-- EXERCISE --
Give an exact copy of every line, leaving images out.

-- SUPPLIED MATERIAL --
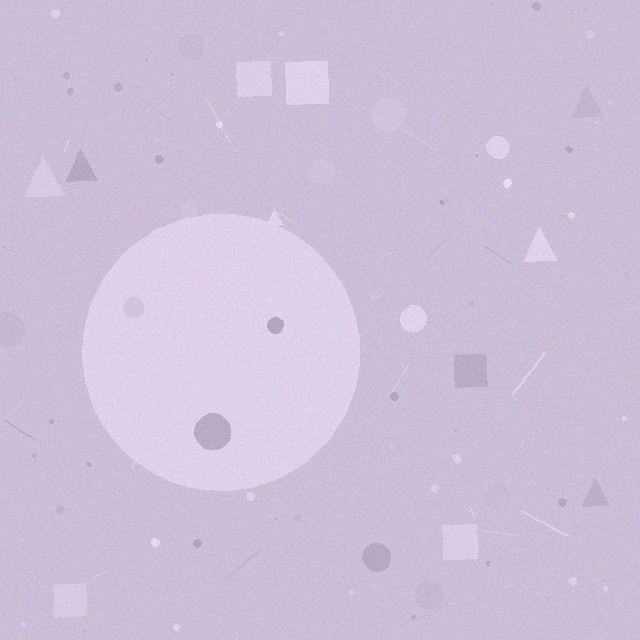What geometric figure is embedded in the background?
A circle is embedded in the background.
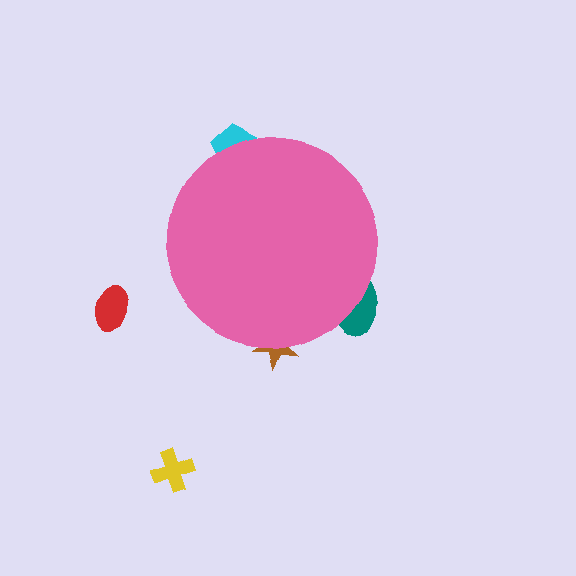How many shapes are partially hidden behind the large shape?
3 shapes are partially hidden.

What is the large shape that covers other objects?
A pink circle.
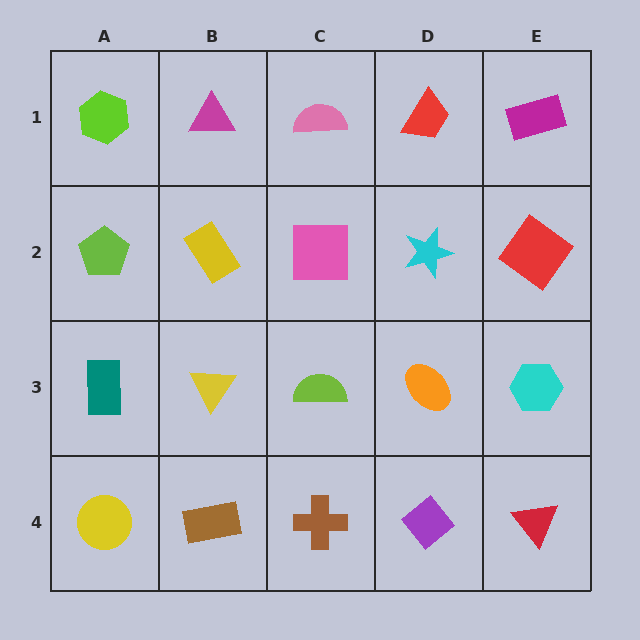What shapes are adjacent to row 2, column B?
A magenta triangle (row 1, column B), a yellow triangle (row 3, column B), a lime pentagon (row 2, column A), a pink square (row 2, column C).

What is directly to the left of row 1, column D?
A pink semicircle.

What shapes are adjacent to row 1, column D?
A cyan star (row 2, column D), a pink semicircle (row 1, column C), a magenta rectangle (row 1, column E).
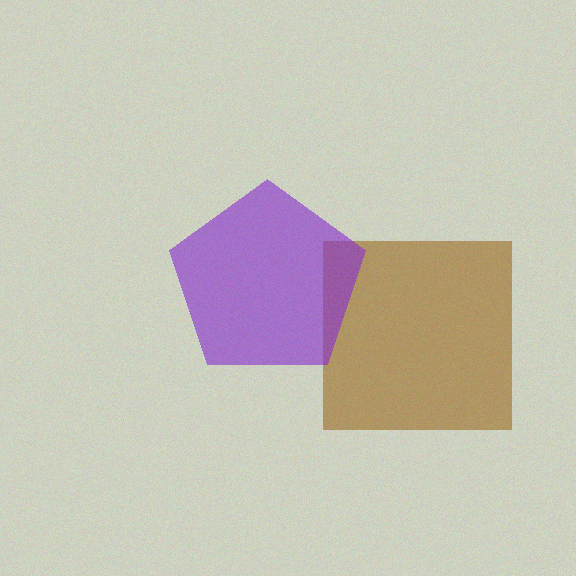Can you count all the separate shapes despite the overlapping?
Yes, there are 2 separate shapes.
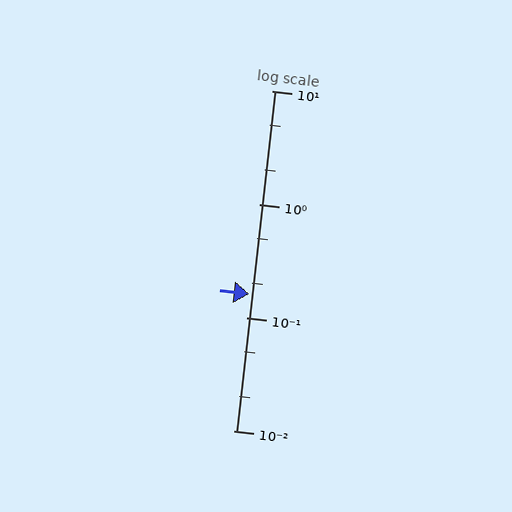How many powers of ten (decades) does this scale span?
The scale spans 3 decades, from 0.01 to 10.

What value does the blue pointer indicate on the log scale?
The pointer indicates approximately 0.16.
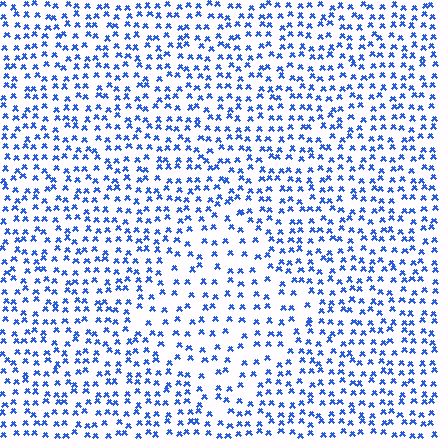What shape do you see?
I see a diamond.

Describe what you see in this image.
The image contains small blue elements arranged at two different densities. A diamond-shaped region is visible where the elements are less densely packed than the surrounding area.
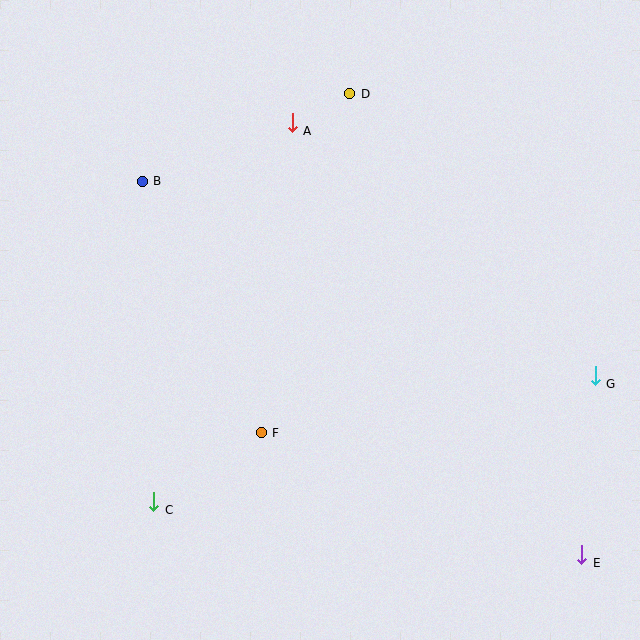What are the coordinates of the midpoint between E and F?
The midpoint between E and F is at (422, 498).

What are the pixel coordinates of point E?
Point E is at (582, 563).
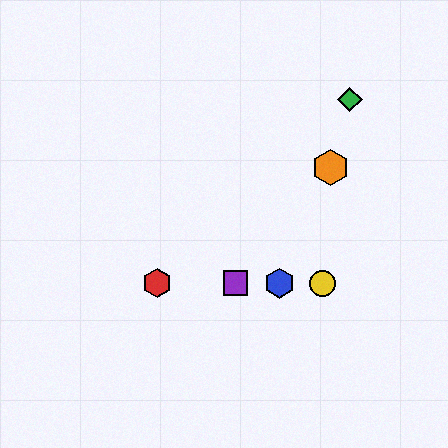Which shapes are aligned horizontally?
The red hexagon, the blue hexagon, the yellow circle, the purple square are aligned horizontally.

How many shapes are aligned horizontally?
4 shapes (the red hexagon, the blue hexagon, the yellow circle, the purple square) are aligned horizontally.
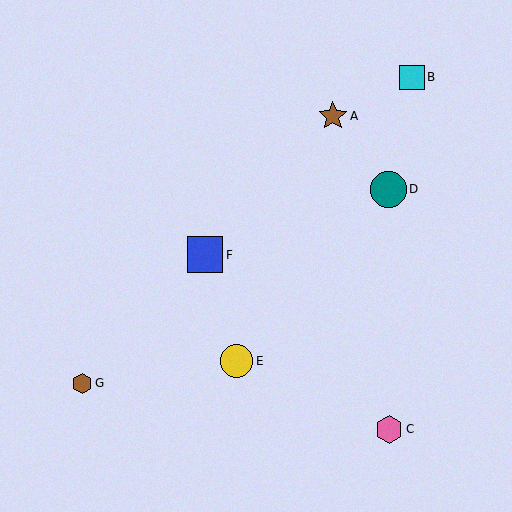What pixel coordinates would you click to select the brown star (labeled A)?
Click at (333, 116) to select the brown star A.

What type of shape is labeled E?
Shape E is a yellow circle.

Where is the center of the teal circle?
The center of the teal circle is at (389, 189).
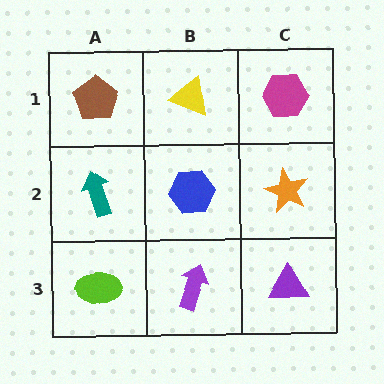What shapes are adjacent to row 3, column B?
A blue hexagon (row 2, column B), a lime ellipse (row 3, column A), a purple triangle (row 3, column C).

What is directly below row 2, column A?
A lime ellipse.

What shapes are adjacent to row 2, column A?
A brown pentagon (row 1, column A), a lime ellipse (row 3, column A), a blue hexagon (row 2, column B).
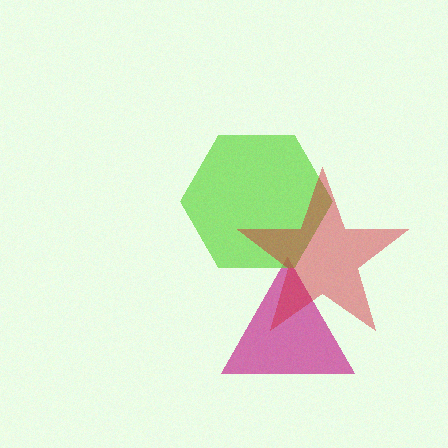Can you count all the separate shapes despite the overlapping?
Yes, there are 3 separate shapes.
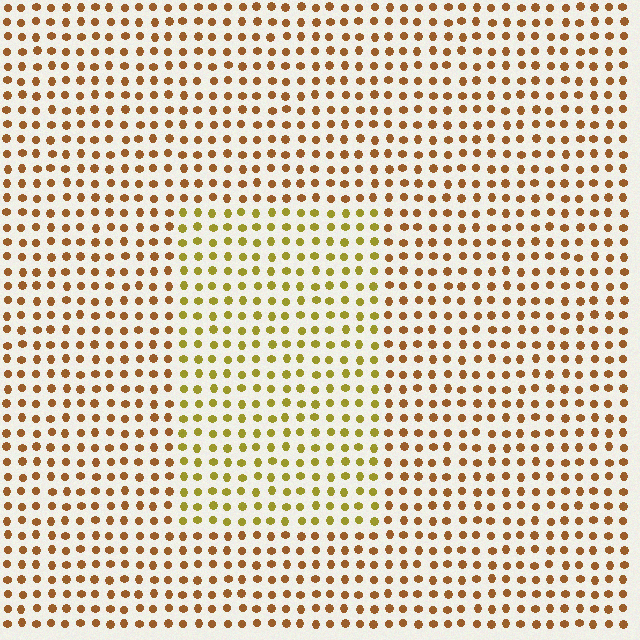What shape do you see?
I see a rectangle.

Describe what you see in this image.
The image is filled with small brown elements in a uniform arrangement. A rectangle-shaped region is visible where the elements are tinted to a slightly different hue, forming a subtle color boundary.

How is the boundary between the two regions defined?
The boundary is defined purely by a slight shift in hue (about 32 degrees). Spacing, size, and orientation are identical on both sides.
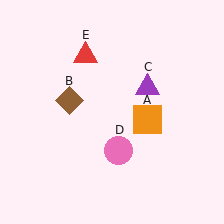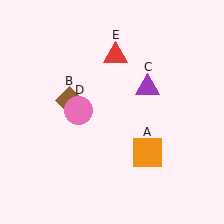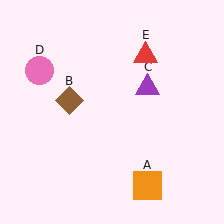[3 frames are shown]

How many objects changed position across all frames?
3 objects changed position: orange square (object A), pink circle (object D), red triangle (object E).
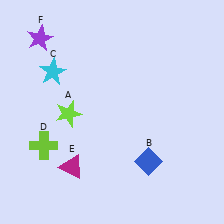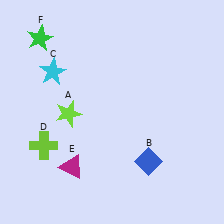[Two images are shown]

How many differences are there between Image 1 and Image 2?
There is 1 difference between the two images.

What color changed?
The star (F) changed from purple in Image 1 to green in Image 2.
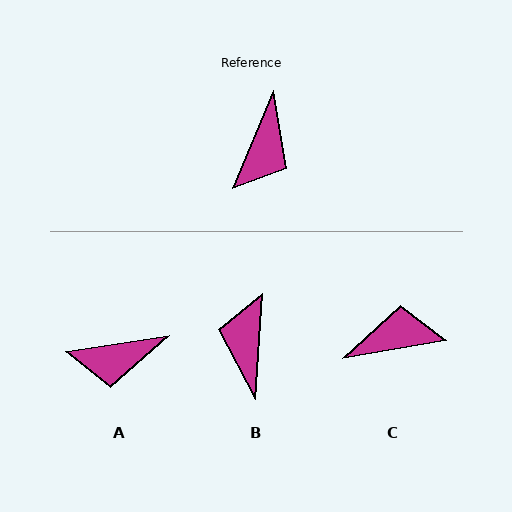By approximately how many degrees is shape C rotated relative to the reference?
Approximately 122 degrees counter-clockwise.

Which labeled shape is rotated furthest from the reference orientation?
B, about 162 degrees away.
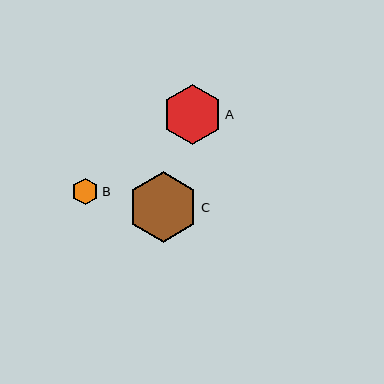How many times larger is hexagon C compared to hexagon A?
Hexagon C is approximately 1.2 times the size of hexagon A.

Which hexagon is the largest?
Hexagon C is the largest with a size of approximately 71 pixels.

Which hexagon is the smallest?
Hexagon B is the smallest with a size of approximately 27 pixels.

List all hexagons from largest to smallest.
From largest to smallest: C, A, B.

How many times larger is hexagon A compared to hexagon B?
Hexagon A is approximately 2.2 times the size of hexagon B.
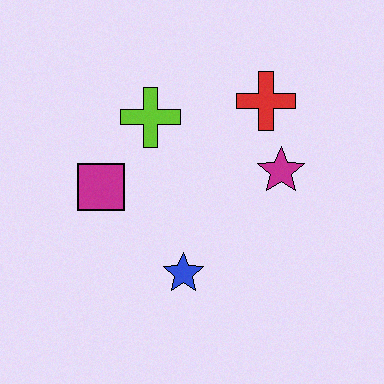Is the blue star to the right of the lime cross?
Yes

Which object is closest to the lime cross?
The magenta square is closest to the lime cross.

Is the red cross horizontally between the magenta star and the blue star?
Yes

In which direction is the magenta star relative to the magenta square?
The magenta star is to the right of the magenta square.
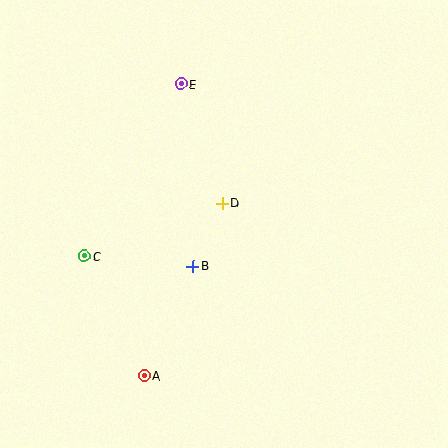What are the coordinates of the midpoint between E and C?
The midpoint between E and C is at (133, 170).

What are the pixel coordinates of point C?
Point C is at (84, 256).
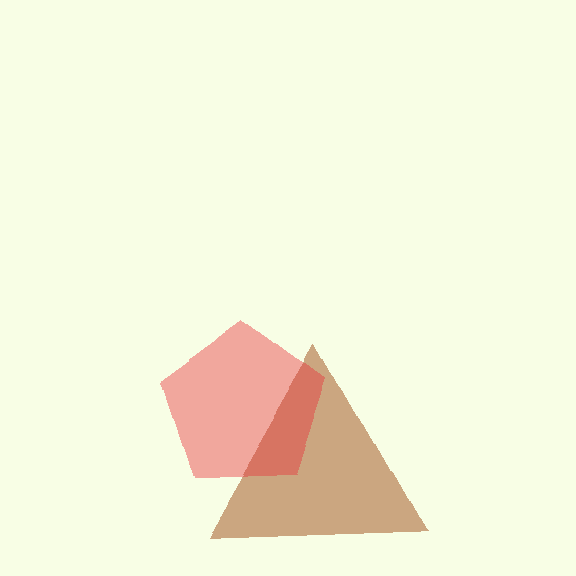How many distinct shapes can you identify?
There are 2 distinct shapes: a brown triangle, a red pentagon.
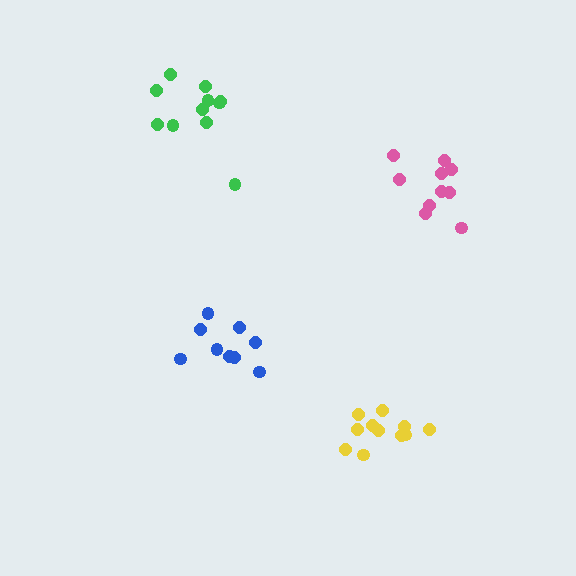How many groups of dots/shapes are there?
There are 4 groups.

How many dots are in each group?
Group 1: 9 dots, Group 2: 11 dots, Group 3: 10 dots, Group 4: 11 dots (41 total).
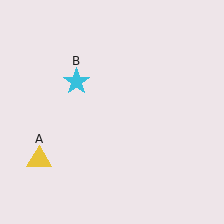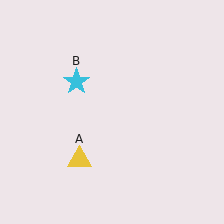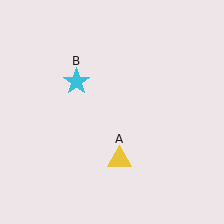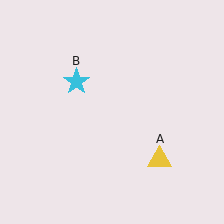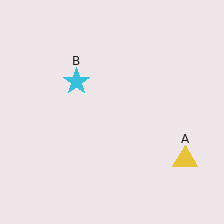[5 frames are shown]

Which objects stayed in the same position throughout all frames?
Cyan star (object B) remained stationary.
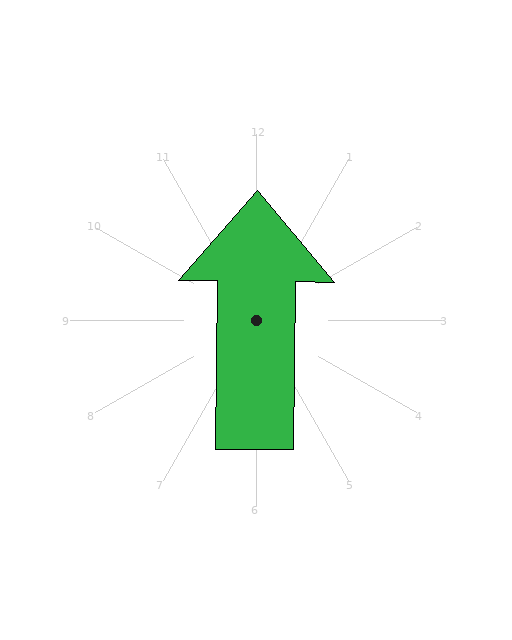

-- FINAL RESULT --
What geometric figure is embedded in the background?
A circle is embedded in the background.
How many shapes are partially hidden behind the large shape?
3 shapes are partially hidden.

What is the large shape that covers other objects?
A pink circle.
What shapes are adjacent to row 2, column B?
A magenta triangle (row 1, column B), a yellow triangle (row 3, column B), a lime pentagon (row 2, column A), a pink square (row 2, column C).

What is directly to the left of row 1, column D?
A pink semicircle.

What shapes are adjacent to row 1, column D?
A cyan star (row 2, column D), a pink semicircle (row 1, column C), a magenta rectangle (row 1, column E).
Can you count all the separate shapes despite the overlapping?
Yes, there are 2 separate shapes.
How many powers of ten (decades) does this scale span?
The scale spans 3 decades, from 0.01 to 10.

What value does the blue pointer indicate on the log scale?
The pointer indicates approximately 0.16.
What shape do you see?
I see a diamond.

Describe what you see in this image.
The image contains small blue elements arranged at two different densities. A diamond-shaped region is visible where the elements are less densely packed than the surrounding area.
What are the coordinates of the midpoint between E and F?
The midpoint between E and F is at (422, 498).

What are the pixel coordinates of point E?
Point E is at (582, 563).
Which shapes are aligned horizontally?
The red hexagon, the blue hexagon, the yellow circle, the purple square are aligned horizontally.

How many shapes are aligned horizontally?
4 shapes (the red hexagon, the blue hexagon, the yellow circle, the purple square) are aligned horizontally.
What pixel coordinates would you click to select the brown star (labeled A)?
Click at (333, 116) to select the brown star A.

What type of shape is labeled E?
Shape E is a yellow circle.

Where is the center of the teal circle?
The center of the teal circle is at (389, 189).
What shapes are adjacent to row 3, column B?
A blue hexagon (row 2, column B), a lime ellipse (row 3, column A), a purple triangle (row 3, column C).

What is directly below row 2, column A?
A lime ellipse.

What shapes are adjacent to row 2, column A?
A brown pentagon (row 1, column A), a lime ellipse (row 3, column A), a blue hexagon (row 2, column B).
Can you count all the separate shapes despite the overlapping?
Yes, there are 3 separate shapes.
What shape do you see?
I see a rectangle.

Describe what you see in this image.
The image is filled with small brown elements in a uniform arrangement. A rectangle-shaped region is visible where the elements are tinted to a slightly different hue, forming a subtle color boundary.

How is the boundary between the two regions defined?
The boundary is defined purely by a slight shift in hue (about 32 degrees). Spacing, size, and orientation are identical on both sides.
[3 frames are shown]

How many objects changed position across all frames?
3 objects changed position: orange square (object A), pink circle (object D), red triangle (object E).
[Two images are shown]

How many differences are there between Image 1 and Image 2?
There is 1 difference between the two images.

What color changed?
The star (F) changed from purple in Image 1 to green in Image 2.
By approximately how many degrees is shape C rotated relative to the reference?
Approximately 122 degrees counter-clockwise.

Which labeled shape is rotated furthest from the reference orientation?
B, about 162 degrees away.
How many times larger is hexagon C compared to hexagon A?
Hexagon C is approximately 1.2 times the size of hexagon A.

Which hexagon is the largest?
Hexagon C is the largest with a size of approximately 71 pixels.

Which hexagon is the smallest?
Hexagon B is the smallest with a size of approximately 27 pixels.

List all hexagons from largest to smallest.
From largest to smallest: C, A, B.

How many times larger is hexagon A compared to hexagon B?
Hexagon A is approximately 2.2 times the size of hexagon B.
Is the blue star to the right of the lime cross?
Yes

Which object is closest to the lime cross?
The magenta square is closest to the lime cross.

Is the red cross horizontally between the magenta star and the blue star?
Yes

In which direction is the magenta star relative to the magenta square?
The magenta star is to the right of the magenta square.
What are the coordinates of the midpoint between E and C?
The midpoint between E and C is at (133, 170).

What are the pixel coordinates of point C?
Point C is at (84, 256).
How many distinct shapes can you identify?
There are 2 distinct shapes: a brown triangle, a red pentagon.
How many groups of dots/shapes are there?
There are 4 groups.

How many dots are in each group?
Group 1: 9 dots, Group 2: 11 dots, Group 3: 10 dots, Group 4: 11 dots (41 total).
[5 frames are shown]

Which objects stayed in the same position throughout all frames?
Cyan star (object B) remained stationary.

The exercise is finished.